Input rows -
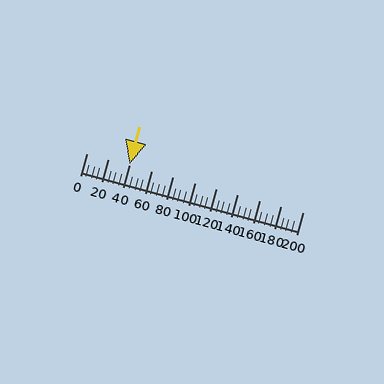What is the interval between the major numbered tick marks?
The major tick marks are spaced 20 units apart.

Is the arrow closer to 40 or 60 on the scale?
The arrow is closer to 40.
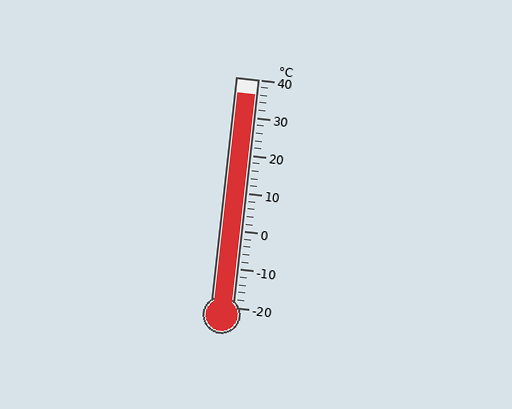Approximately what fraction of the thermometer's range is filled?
The thermometer is filled to approximately 95% of its range.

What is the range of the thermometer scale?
The thermometer scale ranges from -20°C to 40°C.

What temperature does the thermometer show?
The thermometer shows approximately 36°C.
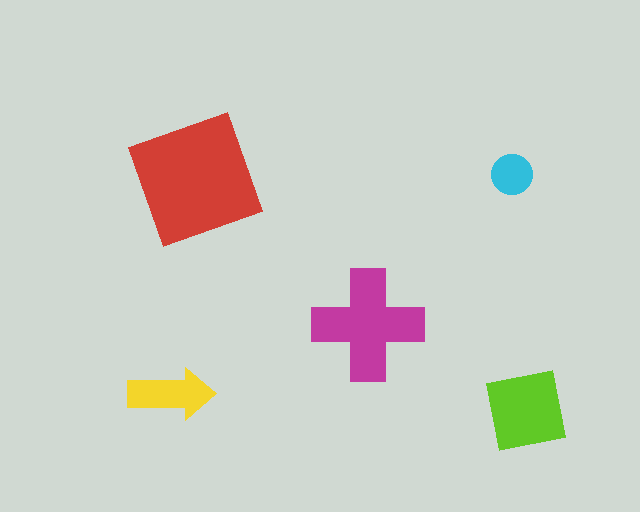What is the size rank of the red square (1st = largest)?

Goal - Write out every entry again word for word, without any of the pictures.

Output of the task -
What is the interval between the major numbered tick marks?
The major tick marks are spaced 20 units apart.

Is the arrow closer to 40 or 60 on the scale?
The arrow is closer to 40.
Approximately what fraction of the thermometer's range is filled?
The thermometer is filled to approximately 95% of its range.

What is the range of the thermometer scale?
The thermometer scale ranges from -20°C to 40°C.

What temperature does the thermometer show?
The thermometer shows approximately 36°C.
What is the size rank of the red square (1st = largest)?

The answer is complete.